Source records:
====================

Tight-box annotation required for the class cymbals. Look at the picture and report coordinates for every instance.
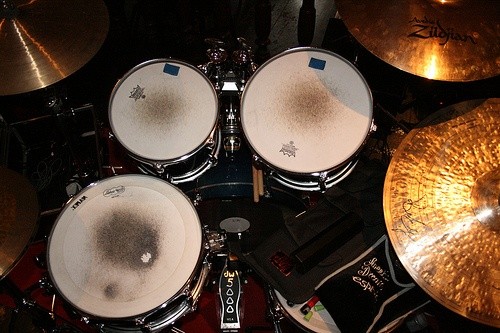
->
[382,98,500,328]
[333,0,500,83]
[0,1,111,96]
[0,168,39,280]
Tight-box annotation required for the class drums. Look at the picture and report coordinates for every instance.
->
[110,60,222,182]
[46,174,202,318]
[240,47,372,191]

====================

THE EXERCISE: Rewrite the listing, changing "every instance" to "each instance" wherever it occurs and leaving everything else as is. Omit the pictures from your answer.

TASK RESPONSE:
Tight-box annotation required for the class cymbals. Look at the picture and report coordinates for each instance.
->
[382,98,500,328]
[333,0,500,83]
[0,1,111,96]
[0,168,39,280]
Tight-box annotation required for the class drums. Look at the picture and report coordinates for each instance.
->
[110,60,222,182]
[46,174,202,318]
[240,47,372,191]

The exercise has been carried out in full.